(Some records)
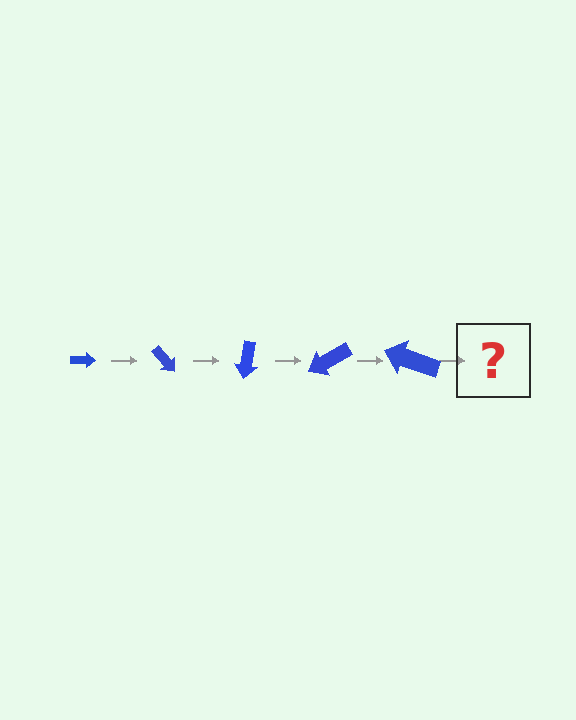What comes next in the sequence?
The next element should be an arrow, larger than the previous one and rotated 250 degrees clockwise from the start.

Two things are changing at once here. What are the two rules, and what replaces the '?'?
The two rules are that the arrow grows larger each step and it rotates 50 degrees clockwise each step. The '?' should be an arrow, larger than the previous one and rotated 250 degrees clockwise from the start.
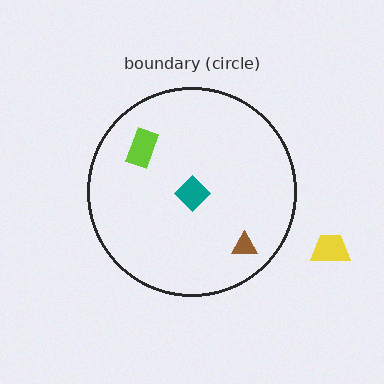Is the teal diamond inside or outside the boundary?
Inside.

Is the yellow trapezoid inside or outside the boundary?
Outside.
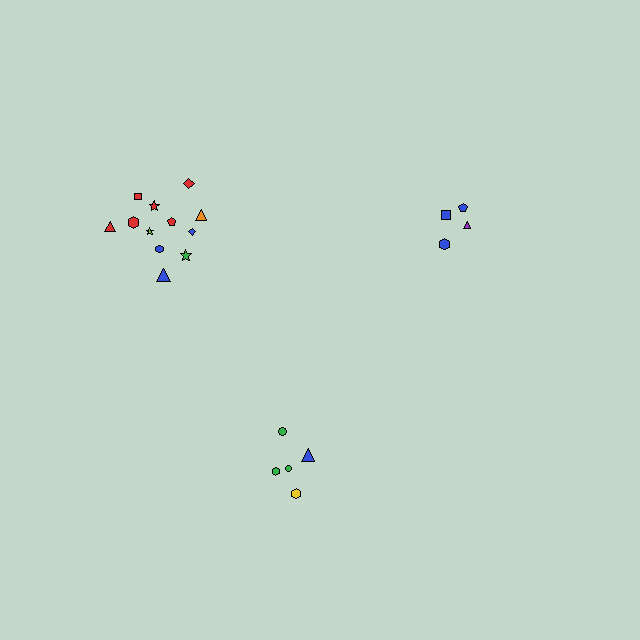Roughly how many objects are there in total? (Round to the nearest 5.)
Roughly 20 objects in total.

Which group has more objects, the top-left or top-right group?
The top-left group.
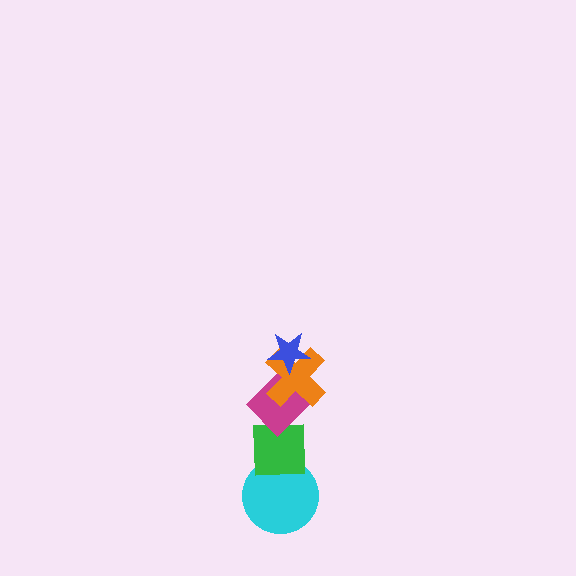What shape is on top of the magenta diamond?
The orange cross is on top of the magenta diamond.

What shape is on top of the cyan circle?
The green square is on top of the cyan circle.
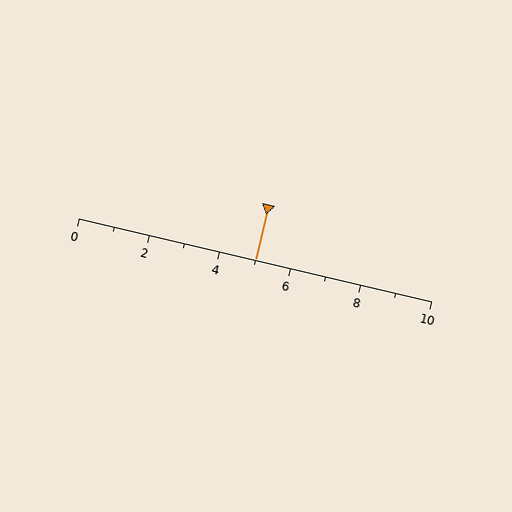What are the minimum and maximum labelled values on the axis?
The axis runs from 0 to 10.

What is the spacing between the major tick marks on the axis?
The major ticks are spaced 2 apart.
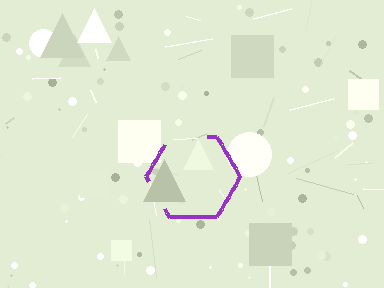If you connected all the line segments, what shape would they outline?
They would outline a hexagon.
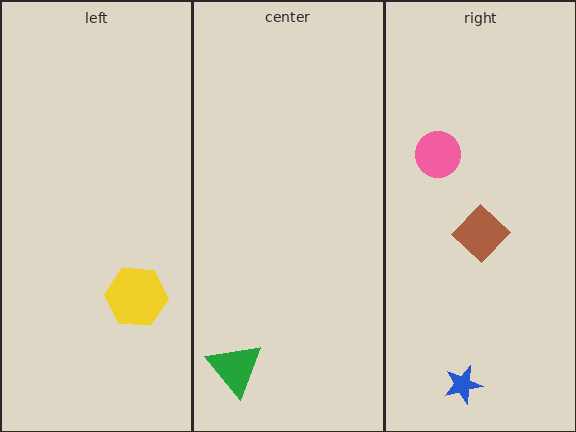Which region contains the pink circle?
The right region.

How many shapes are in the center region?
1.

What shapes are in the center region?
The green triangle.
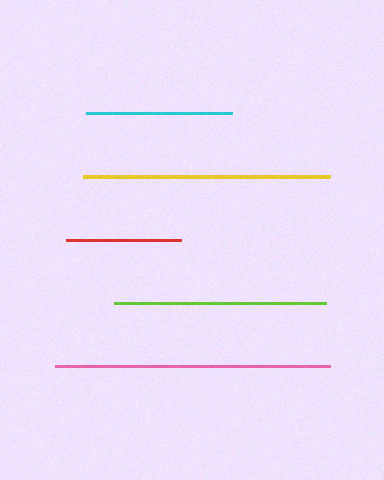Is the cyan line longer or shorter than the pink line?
The pink line is longer than the cyan line.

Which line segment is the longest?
The pink line is the longest at approximately 275 pixels.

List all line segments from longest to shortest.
From longest to shortest: pink, yellow, lime, cyan, red.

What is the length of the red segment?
The red segment is approximately 116 pixels long.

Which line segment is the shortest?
The red line is the shortest at approximately 116 pixels.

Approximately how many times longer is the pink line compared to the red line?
The pink line is approximately 2.4 times the length of the red line.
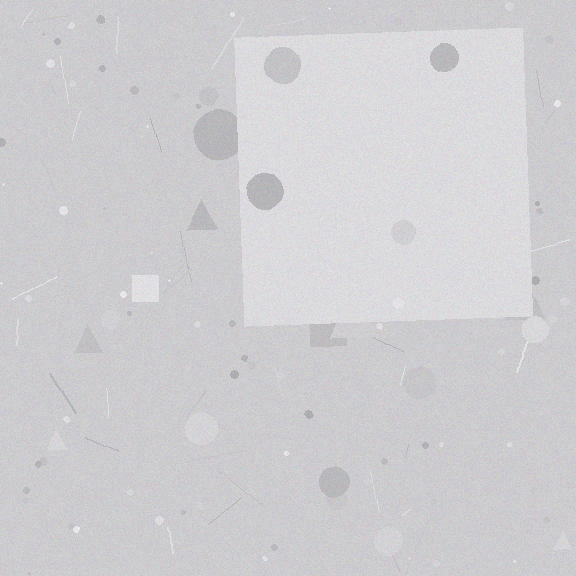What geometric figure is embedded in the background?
A square is embedded in the background.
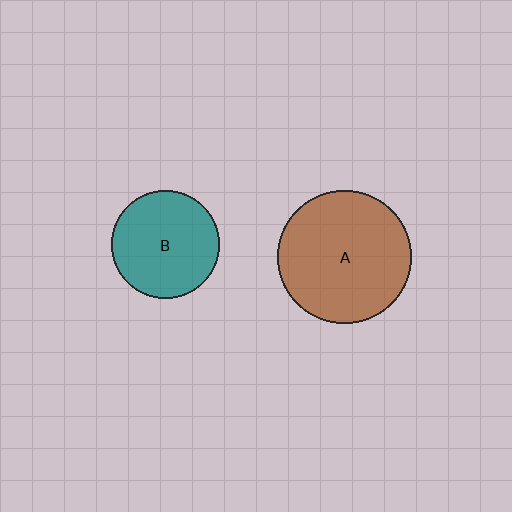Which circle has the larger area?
Circle A (brown).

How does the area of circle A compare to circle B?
Approximately 1.5 times.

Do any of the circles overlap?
No, none of the circles overlap.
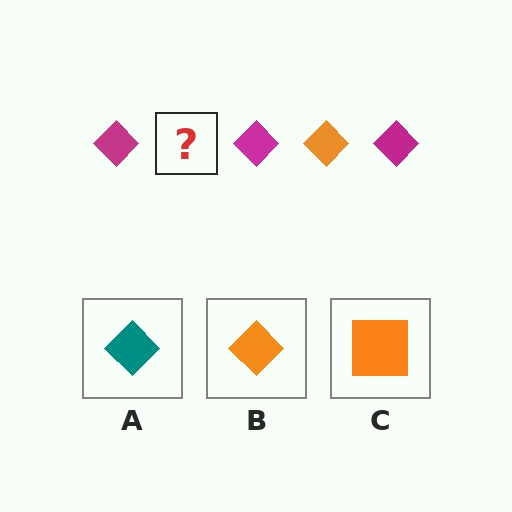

▸ Work to be completed
Write out each entry exactly as given, omitting any picture.

▸ Exercise solution
What comes next in the sequence?
The next element should be an arrow, larger than the previous one and rotated 250 degrees clockwise from the start.

Two things are changing at once here. What are the two rules, and what replaces the '?'?
The two rules are that the arrow grows larger each step and it rotates 50 degrees clockwise each step. The '?' should be an arrow, larger than the previous one and rotated 250 degrees clockwise from the start.
Is the teal diamond inside or outside the boundary?
Inside.

Is the yellow trapezoid inside or outside the boundary?
Outside.
Roughly how many objects are there in total? (Round to the nearest 5.)
Roughly 20 objects in total.

Which group has more objects, the top-left or top-right group?
The top-left group.
What shape is on top of the magenta diamond?
The orange cross is on top of the magenta diamond.

What shape is on top of the cyan circle?
The green square is on top of the cyan circle.
What are the minimum and maximum labelled values on the axis?
The axis runs from 0 to 10.

What is the spacing between the major tick marks on the axis?
The major ticks are spaced 2 apart.
If you connected all the line segments, what shape would they outline?
They would outline a hexagon.
Which region contains the pink circle?
The right region.

How many shapes are in the center region?
1.

What shapes are in the center region?
The green triangle.
Is the cyan line longer or shorter than the pink line?
The pink line is longer than the cyan line.

Which line segment is the longest?
The pink line is the longest at approximately 275 pixels.

List all line segments from longest to shortest.
From longest to shortest: pink, yellow, lime, cyan, red.

What is the length of the red segment?
The red segment is approximately 116 pixels long.

Which line segment is the shortest?
The red line is the shortest at approximately 116 pixels.

Approximately how many times longer is the pink line compared to the red line?
The pink line is approximately 2.4 times the length of the red line.
What geometric figure is embedded in the background?
A square is embedded in the background.
Which circle has the larger area?
Circle A (brown).

How does the area of circle A compare to circle B?
Approximately 1.5 times.

Do any of the circles overlap?
No, none of the circles overlap.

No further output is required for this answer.